__Problem__
Make an exact copy of the records, with the pictures left out.

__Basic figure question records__
:::::
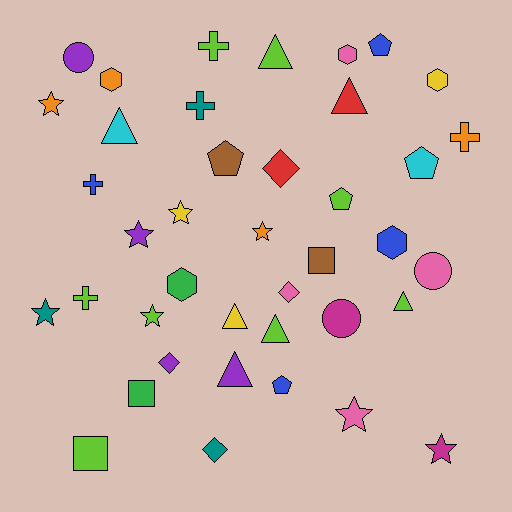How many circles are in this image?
There are 3 circles.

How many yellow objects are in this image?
There are 3 yellow objects.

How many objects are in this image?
There are 40 objects.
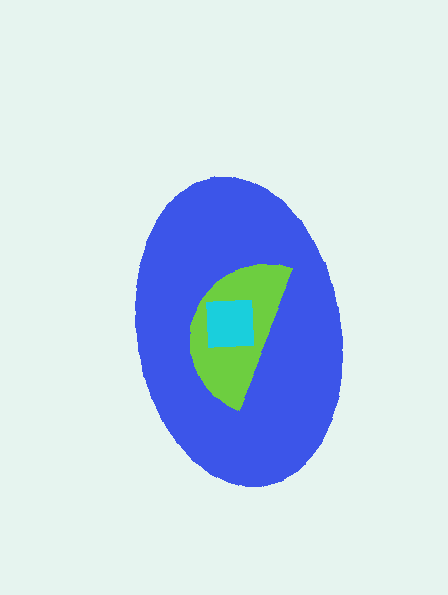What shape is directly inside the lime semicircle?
The cyan square.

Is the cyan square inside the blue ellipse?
Yes.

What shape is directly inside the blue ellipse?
The lime semicircle.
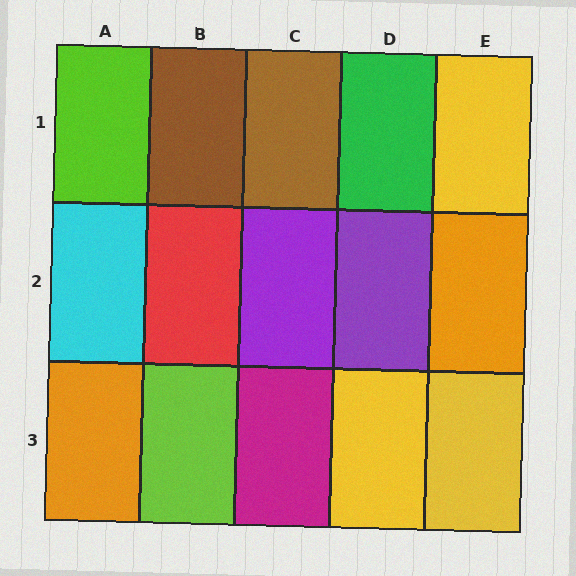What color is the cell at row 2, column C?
Purple.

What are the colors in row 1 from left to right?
Lime, brown, brown, green, yellow.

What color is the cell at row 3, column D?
Yellow.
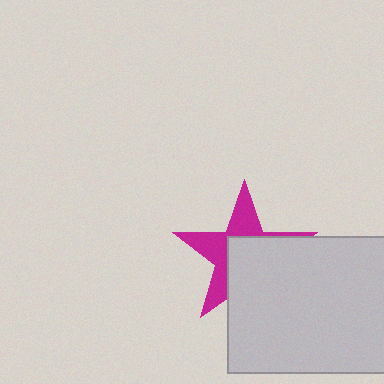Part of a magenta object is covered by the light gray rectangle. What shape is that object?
It is a star.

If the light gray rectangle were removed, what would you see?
You would see the complete magenta star.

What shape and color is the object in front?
The object in front is a light gray rectangle.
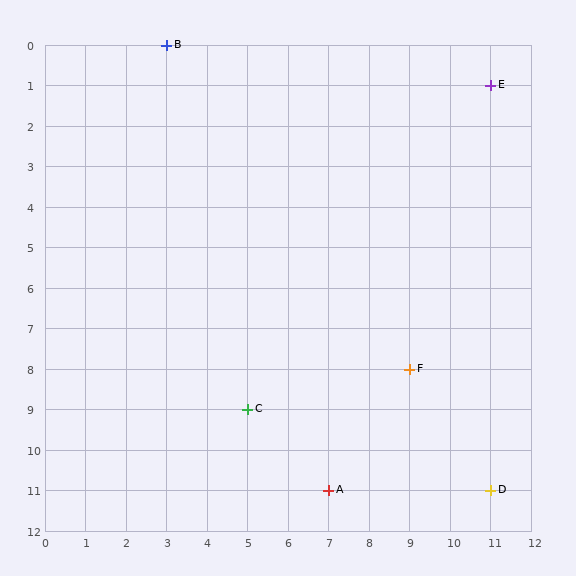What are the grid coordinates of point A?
Point A is at grid coordinates (7, 11).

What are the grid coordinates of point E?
Point E is at grid coordinates (11, 1).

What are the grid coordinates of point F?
Point F is at grid coordinates (9, 8).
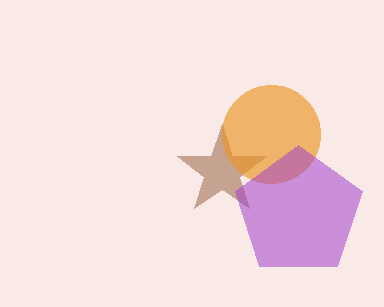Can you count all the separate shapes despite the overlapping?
Yes, there are 3 separate shapes.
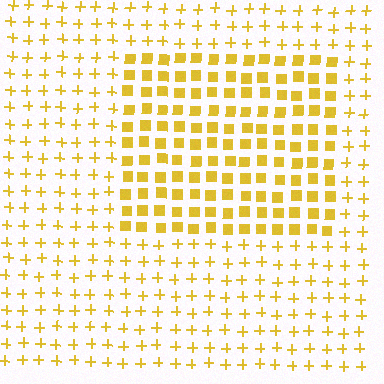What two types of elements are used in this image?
The image uses squares inside the rectangle region and plus signs outside it.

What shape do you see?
I see a rectangle.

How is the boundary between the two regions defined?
The boundary is defined by a change in element shape: squares inside vs. plus signs outside. All elements share the same color and spacing.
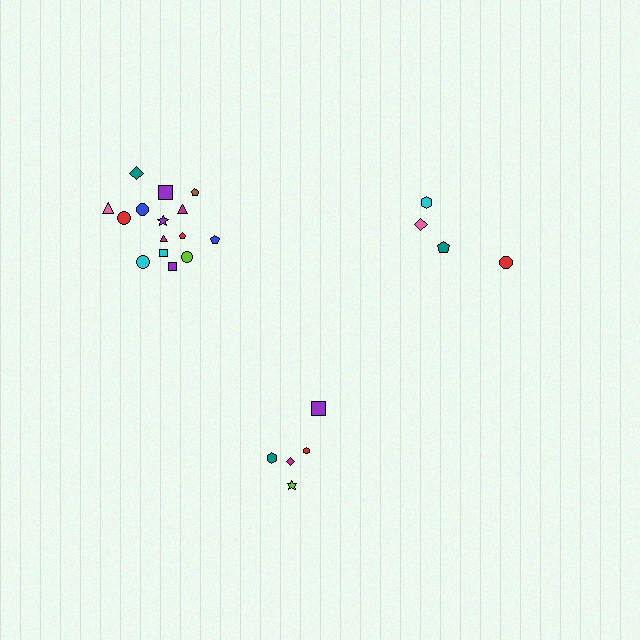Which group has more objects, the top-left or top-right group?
The top-left group.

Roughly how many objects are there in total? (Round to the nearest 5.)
Roughly 25 objects in total.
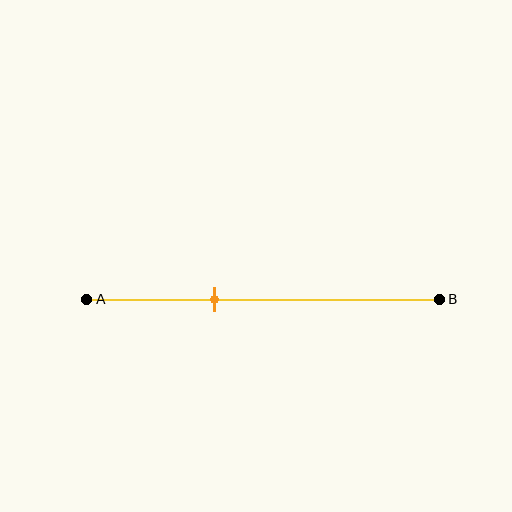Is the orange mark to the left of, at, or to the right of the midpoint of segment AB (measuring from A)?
The orange mark is to the left of the midpoint of segment AB.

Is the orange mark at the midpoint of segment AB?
No, the mark is at about 35% from A, not at the 50% midpoint.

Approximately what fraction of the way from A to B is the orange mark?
The orange mark is approximately 35% of the way from A to B.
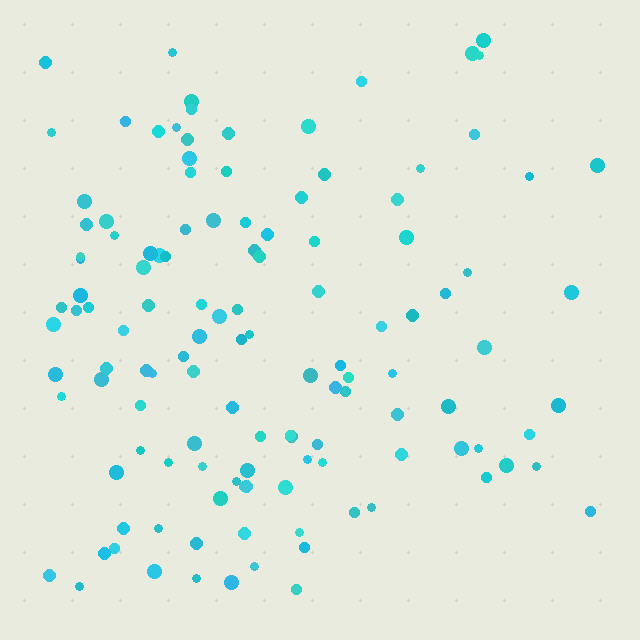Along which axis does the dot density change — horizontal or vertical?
Horizontal.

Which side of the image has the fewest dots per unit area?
The right.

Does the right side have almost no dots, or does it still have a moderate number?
Still a moderate number, just noticeably fewer than the left.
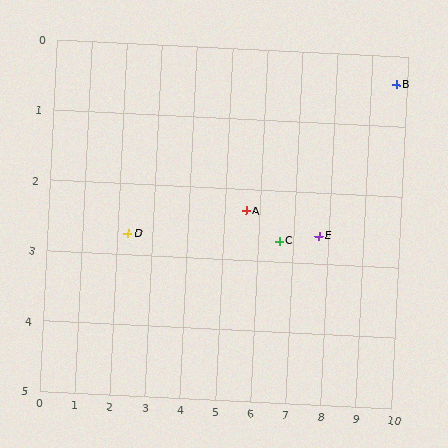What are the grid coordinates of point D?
Point D is at approximately (2.3, 2.7).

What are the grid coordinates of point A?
Point A is at approximately (5.6, 2.3).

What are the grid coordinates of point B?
Point B is at approximately (9.7, 0.4).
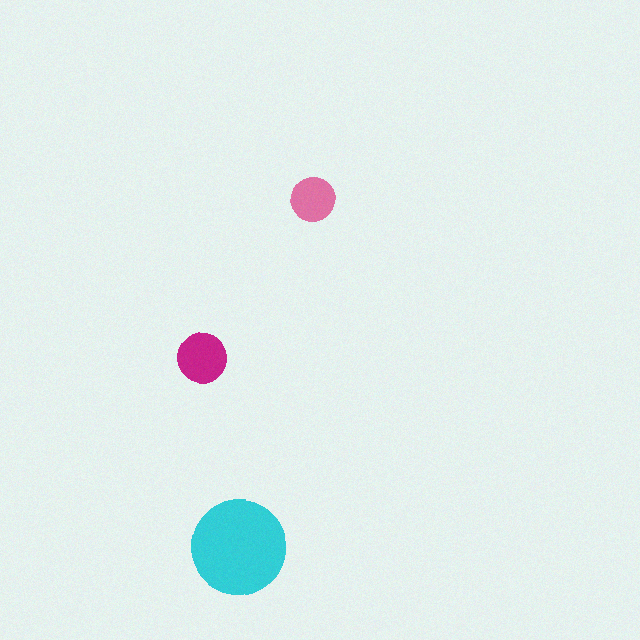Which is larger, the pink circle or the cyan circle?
The cyan one.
:::::
__The reply__
How many circles are in this image?
There are 3 circles.

How many yellow objects are in this image?
There are 3 yellow objects.

How many objects are in this image?
There are 40 objects.
What shape is directly inside the lime semicircle?
The cyan square.

Is the cyan square inside the blue ellipse?
Yes.

What shape is directly inside the blue ellipse?
The lime semicircle.
What color is the cell at row 2, column C?
Purple.

What are the colors in row 1 from left to right?
Lime, brown, brown, green, yellow.

What color is the cell at row 3, column D?
Yellow.
Part of a magenta object is covered by the light gray rectangle. What shape is that object?
It is a star.

If the light gray rectangle were removed, what would you see?
You would see the complete magenta star.

What shape and color is the object in front?
The object in front is a light gray rectangle.
What are the grid coordinates of point A?
Point A is at grid coordinates (7, 11).

What are the grid coordinates of point E?
Point E is at grid coordinates (11, 1).

What are the grid coordinates of point F?
Point F is at grid coordinates (9, 8).
Can you count all the separate shapes despite the overlapping?
Yes, there are 3 separate shapes.
What two types of elements are used in this image?
The image uses squares inside the rectangle region and plus signs outside it.

What shape do you see?
I see a rectangle.

How is the boundary between the two regions defined?
The boundary is defined by a change in element shape: squares inside vs. plus signs outside. All elements share the same color and spacing.
Which group has more objects, the top-left or top-right group?
The top-left group.

Roughly how many objects are there in total? (Round to the nearest 5.)
Roughly 25 objects in total.
Is the orange mark to the left of, at, or to the right of the midpoint of segment AB (measuring from A)?
The orange mark is to the left of the midpoint of segment AB.

Is the orange mark at the midpoint of segment AB?
No, the mark is at about 35% from A, not at the 50% midpoint.

Approximately what fraction of the way from A to B is the orange mark?
The orange mark is approximately 35% of the way from A to B.
Along which axis does the dot density change — horizontal or vertical?
Horizontal.

Which side of the image has the fewest dots per unit area?
The right.

Does the right side have almost no dots, or does it still have a moderate number?
Still a moderate number, just noticeably fewer than the left.
What are the grid coordinates of point D?
Point D is at approximately (2.3, 2.7).

What are the grid coordinates of point A?
Point A is at approximately (5.6, 2.3).

What are the grid coordinates of point B?
Point B is at approximately (9.7, 0.4).
Which is larger, the pink circle or the cyan circle?
The cyan one.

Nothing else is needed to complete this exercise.